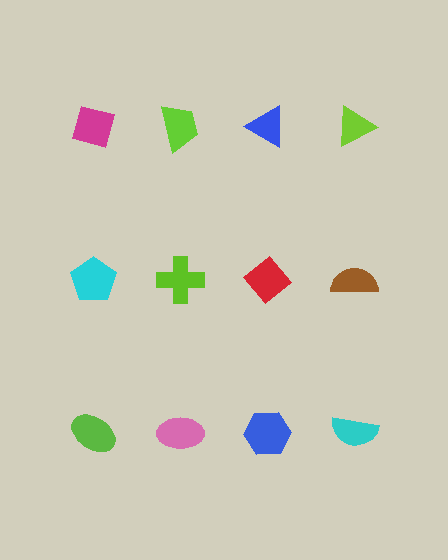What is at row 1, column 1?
A magenta square.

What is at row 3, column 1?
A lime ellipse.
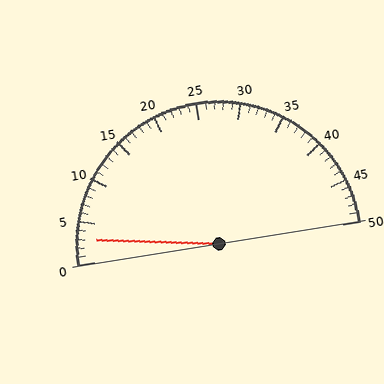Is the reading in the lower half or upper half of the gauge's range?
The reading is in the lower half of the range (0 to 50).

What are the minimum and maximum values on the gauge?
The gauge ranges from 0 to 50.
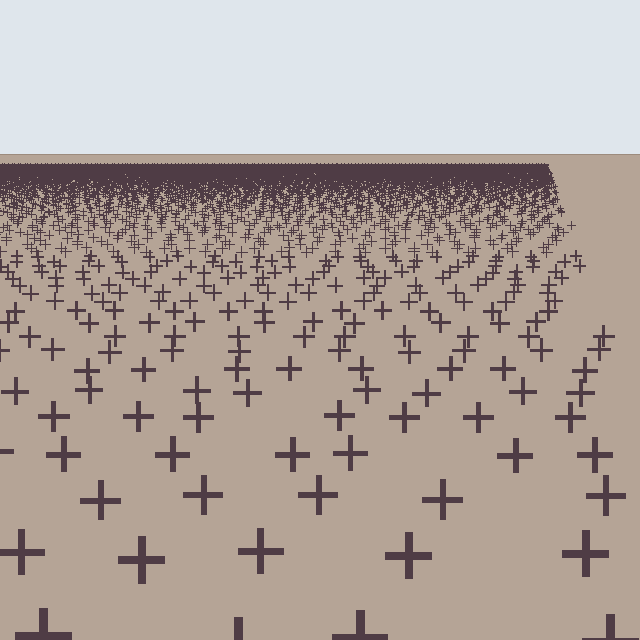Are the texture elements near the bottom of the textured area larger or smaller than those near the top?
Larger. Near the bottom, elements are closer to the viewer and appear at a bigger on-screen size.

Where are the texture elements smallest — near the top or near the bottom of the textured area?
Near the top.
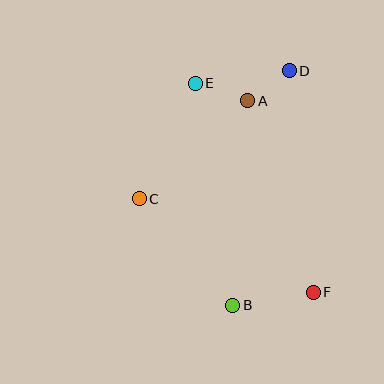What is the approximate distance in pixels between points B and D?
The distance between B and D is approximately 241 pixels.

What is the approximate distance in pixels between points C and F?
The distance between C and F is approximately 197 pixels.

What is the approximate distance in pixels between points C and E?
The distance between C and E is approximately 128 pixels.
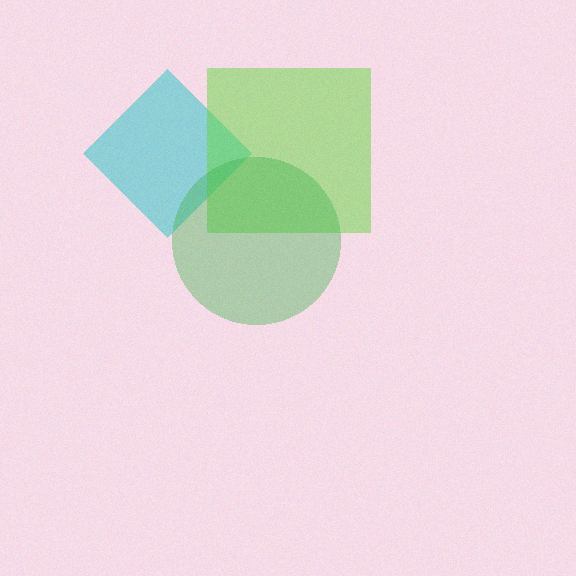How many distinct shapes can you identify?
There are 3 distinct shapes: a cyan diamond, a lime square, a green circle.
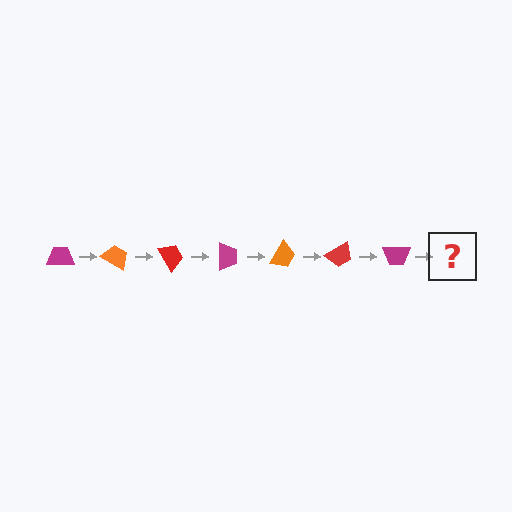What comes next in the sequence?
The next element should be an orange trapezoid, rotated 210 degrees clockwise from the start.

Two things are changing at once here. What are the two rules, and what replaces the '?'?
The two rules are that it rotates 30 degrees clockwise each step and the color cycles through magenta, orange, and red. The '?' should be an orange trapezoid, rotated 210 degrees clockwise from the start.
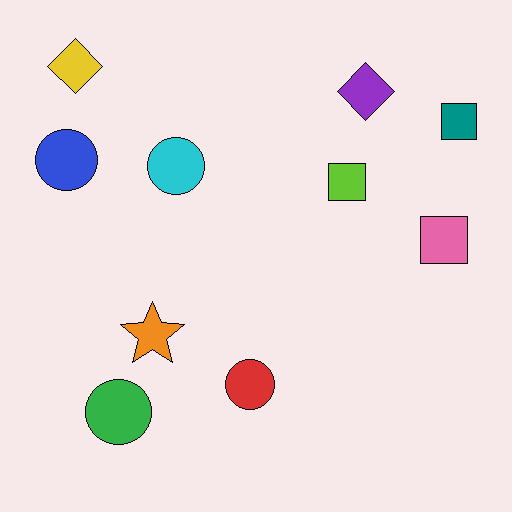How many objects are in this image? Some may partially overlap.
There are 10 objects.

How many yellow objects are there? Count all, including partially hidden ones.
There is 1 yellow object.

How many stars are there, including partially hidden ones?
There is 1 star.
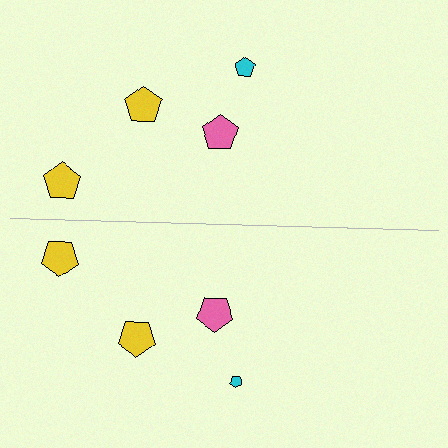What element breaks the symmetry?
The cyan pentagon on the bottom side has a different size than its mirror counterpart.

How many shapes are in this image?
There are 8 shapes in this image.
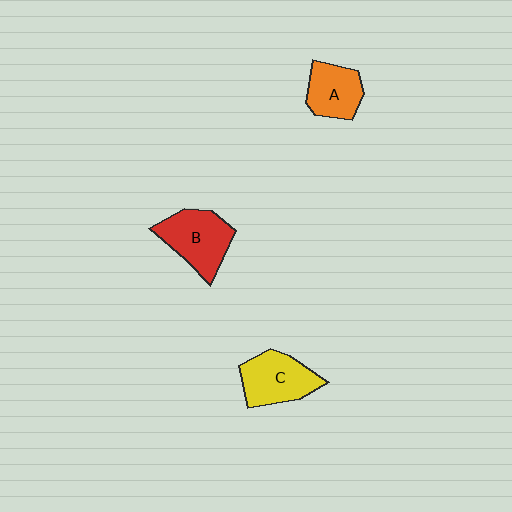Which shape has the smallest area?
Shape A (orange).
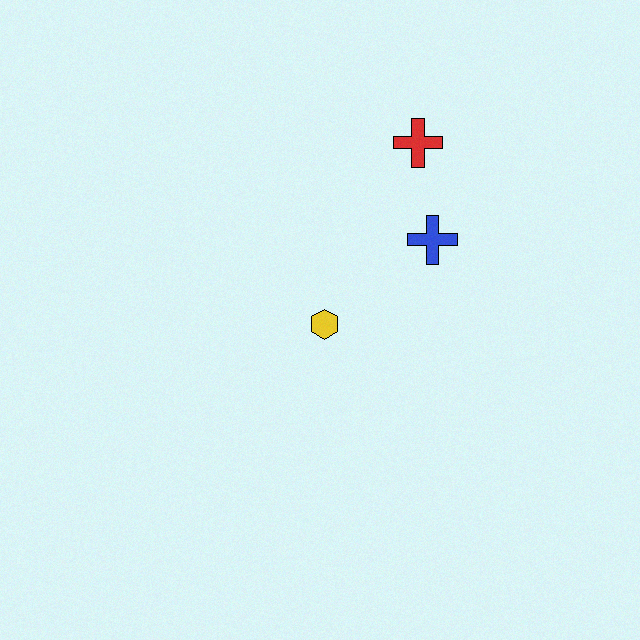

===============

• _Work to do_: Output only these lines, word for word: the line containing "Where are the" and every line after it through the last line of the data. Omit the pictures.

• _Answer to the exercise_:
Where are the texture elements smallest — near the top or near the bottom of the textured area?
Near the top.
What is the approximate distance in pixels between points B and D?
The distance between B and D is approximately 241 pixels.

What is the approximate distance in pixels between points C and F?
The distance between C and F is approximately 197 pixels.

What is the approximate distance in pixels between points C and E?
The distance between C and E is approximately 128 pixels.
How many distinct shapes can you identify?
There are 3 distinct shapes: a cyan diamond, a lime square, a green circle.
What comes next in the sequence?
The next element should be an orange trapezoid, rotated 210 degrees clockwise from the start.

Two things are changing at once here. What are the two rules, and what replaces the '?'?
The two rules are that it rotates 30 degrees clockwise each step and the color cycles through magenta, orange, and red. The '?' should be an orange trapezoid, rotated 210 degrees clockwise from the start.
How many objects are in this image? Some may partially overlap.
There are 10 objects.

How many yellow objects are there? Count all, including partially hidden ones.
There is 1 yellow object.

How many stars are there, including partially hidden ones?
There is 1 star.
What element breaks the symmetry?
The cyan pentagon on the bottom side has a different size than its mirror counterpart.

How many shapes are in this image?
There are 8 shapes in this image.
Which shape has the smallest area?
Shape A (orange).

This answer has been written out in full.